• **Task details**: Find the line containing "How many shapes are in the left region?" in the entries; transcribe it and all remaining lines through the end, exactly as they appear, but not the pictures.

• **Material for this task**:
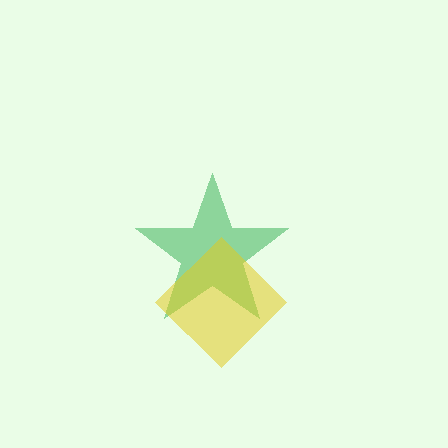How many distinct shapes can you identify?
There are 2 distinct shapes: a green star, a yellow diamond.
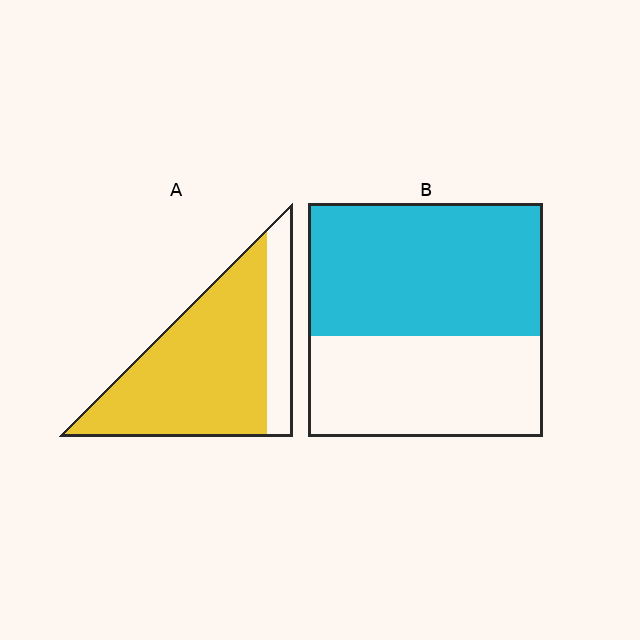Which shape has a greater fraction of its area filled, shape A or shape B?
Shape A.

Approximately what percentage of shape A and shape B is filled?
A is approximately 80% and B is approximately 55%.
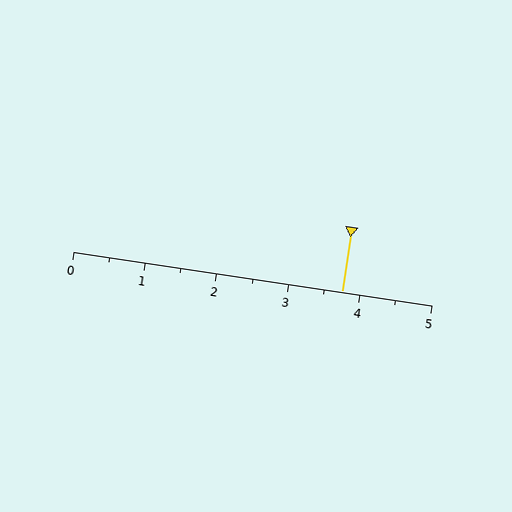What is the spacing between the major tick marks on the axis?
The major ticks are spaced 1 apart.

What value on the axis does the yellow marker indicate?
The marker indicates approximately 3.8.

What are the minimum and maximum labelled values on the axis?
The axis runs from 0 to 5.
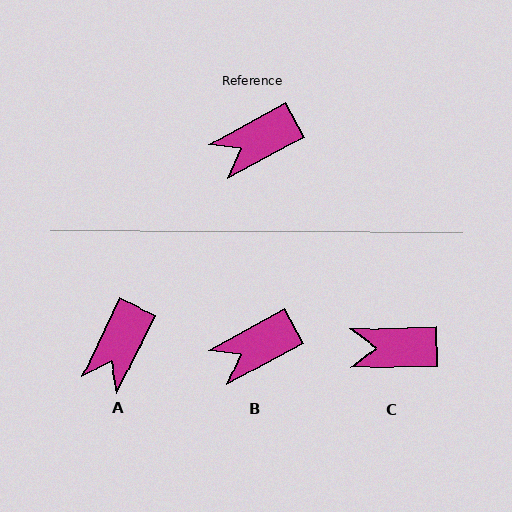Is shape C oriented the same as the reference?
No, it is off by about 27 degrees.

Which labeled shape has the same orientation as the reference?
B.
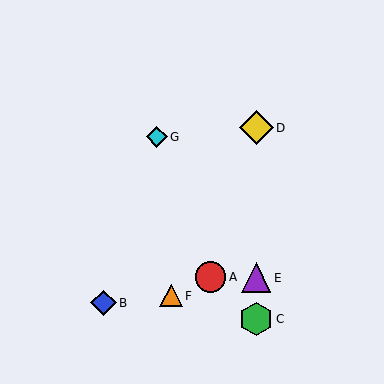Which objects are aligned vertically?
Objects C, D, E are aligned vertically.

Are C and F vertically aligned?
No, C is at x≈256 and F is at x≈171.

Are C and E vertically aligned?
Yes, both are at x≈256.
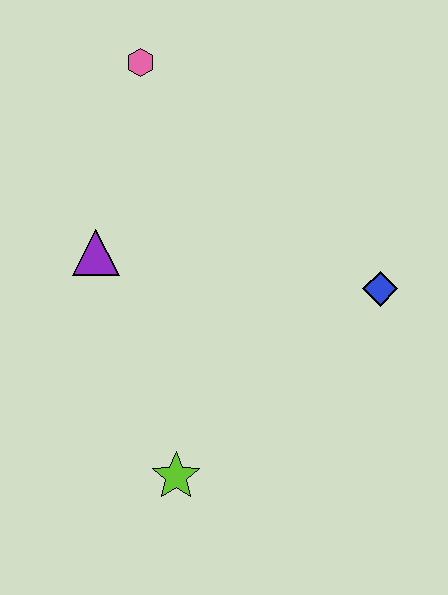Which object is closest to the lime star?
The purple triangle is closest to the lime star.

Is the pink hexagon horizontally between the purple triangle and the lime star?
Yes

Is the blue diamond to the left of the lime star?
No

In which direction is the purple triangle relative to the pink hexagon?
The purple triangle is below the pink hexagon.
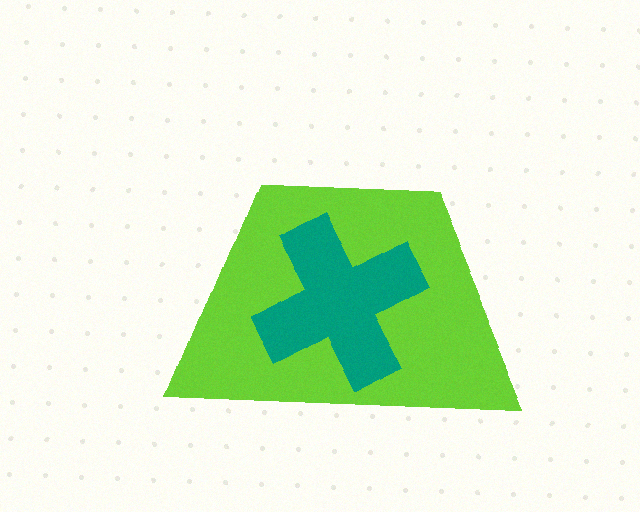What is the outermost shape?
The lime trapezoid.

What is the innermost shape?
The teal cross.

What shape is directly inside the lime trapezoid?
The teal cross.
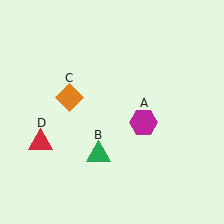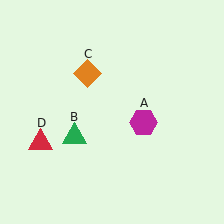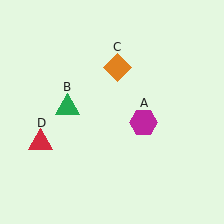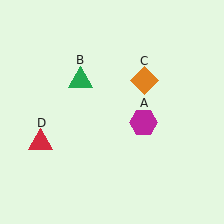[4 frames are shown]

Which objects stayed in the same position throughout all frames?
Magenta hexagon (object A) and red triangle (object D) remained stationary.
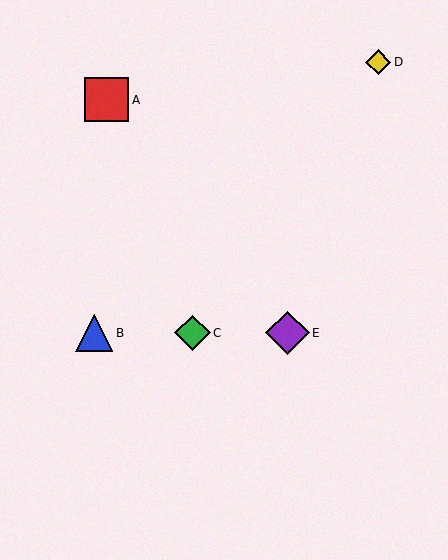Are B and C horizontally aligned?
Yes, both are at y≈333.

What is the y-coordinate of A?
Object A is at y≈100.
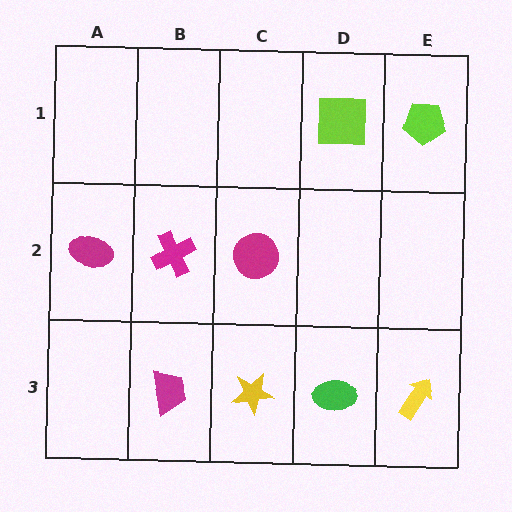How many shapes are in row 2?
3 shapes.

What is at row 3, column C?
A yellow star.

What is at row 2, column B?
A magenta cross.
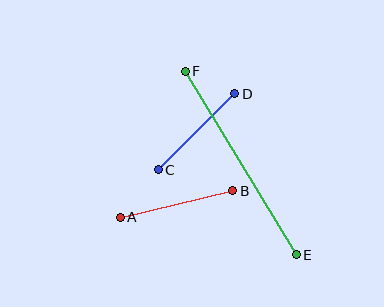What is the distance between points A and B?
The distance is approximately 116 pixels.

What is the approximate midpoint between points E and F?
The midpoint is at approximately (241, 163) pixels.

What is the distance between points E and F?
The distance is approximately 215 pixels.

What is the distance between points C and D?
The distance is approximately 108 pixels.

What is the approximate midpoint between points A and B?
The midpoint is at approximately (177, 204) pixels.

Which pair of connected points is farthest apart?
Points E and F are farthest apart.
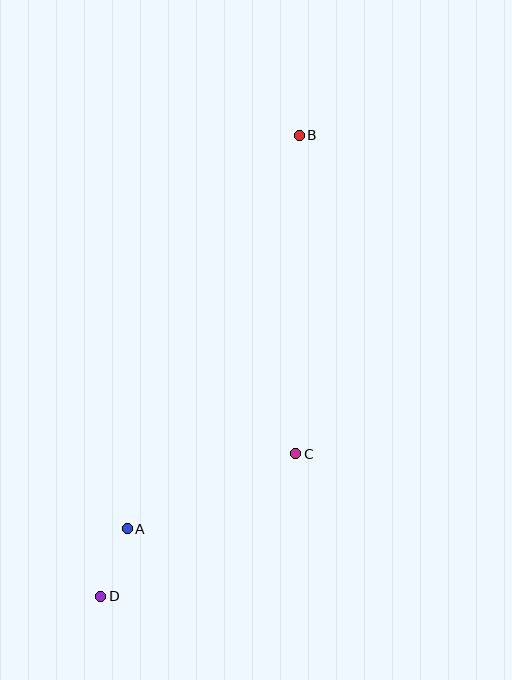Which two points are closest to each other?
Points A and D are closest to each other.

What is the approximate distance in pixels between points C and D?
The distance between C and D is approximately 242 pixels.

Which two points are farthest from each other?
Points B and D are farthest from each other.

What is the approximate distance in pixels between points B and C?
The distance between B and C is approximately 319 pixels.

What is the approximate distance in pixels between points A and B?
The distance between A and B is approximately 429 pixels.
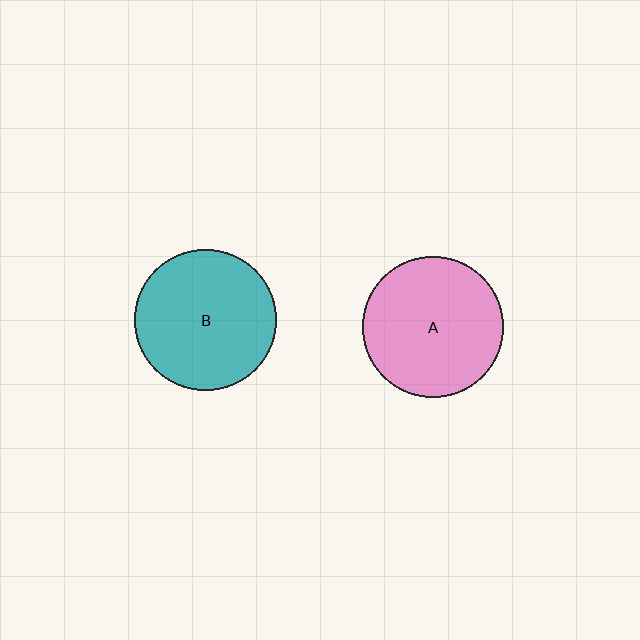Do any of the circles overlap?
No, none of the circles overlap.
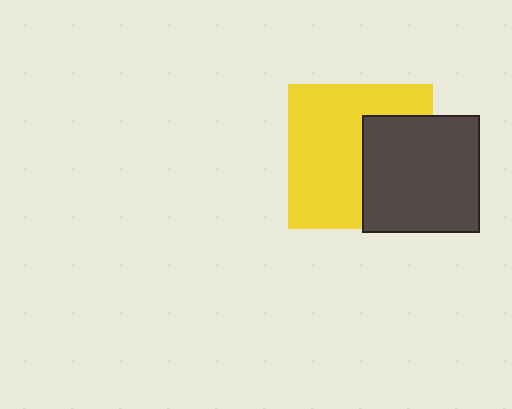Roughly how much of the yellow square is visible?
About half of it is visible (roughly 61%).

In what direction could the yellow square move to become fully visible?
The yellow square could move left. That would shift it out from behind the dark gray square entirely.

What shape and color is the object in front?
The object in front is a dark gray square.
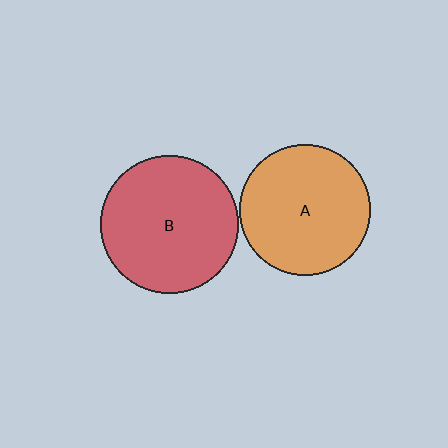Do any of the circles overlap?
No, none of the circles overlap.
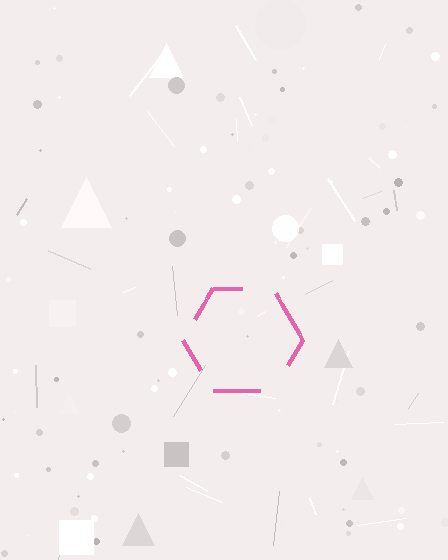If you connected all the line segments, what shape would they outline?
They would outline a hexagon.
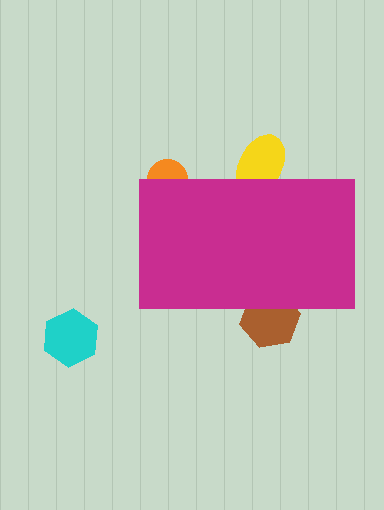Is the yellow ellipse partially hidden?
Yes, the yellow ellipse is partially hidden behind the magenta rectangle.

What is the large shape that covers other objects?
A magenta rectangle.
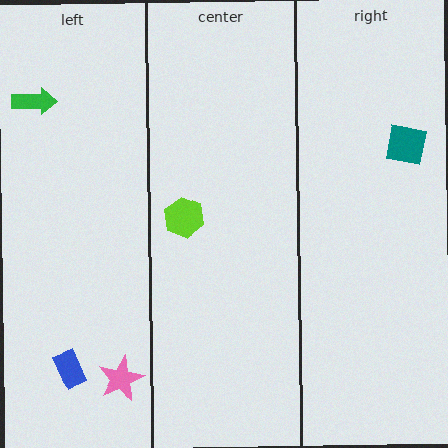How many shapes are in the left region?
3.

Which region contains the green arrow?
The left region.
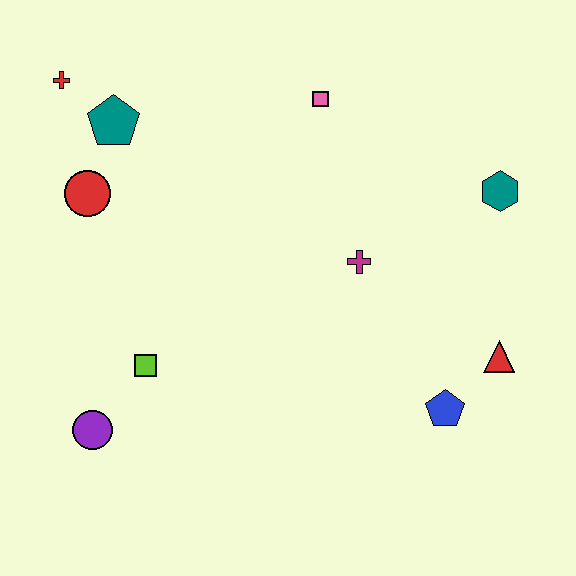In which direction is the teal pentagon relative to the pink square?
The teal pentagon is to the left of the pink square.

• **Task solution**:
How many shapes are in the left region?
3.

Which region contains the green arrow?
The left region.
In which direction is the teal pentagon relative to the pink square?
The teal pentagon is to the left of the pink square.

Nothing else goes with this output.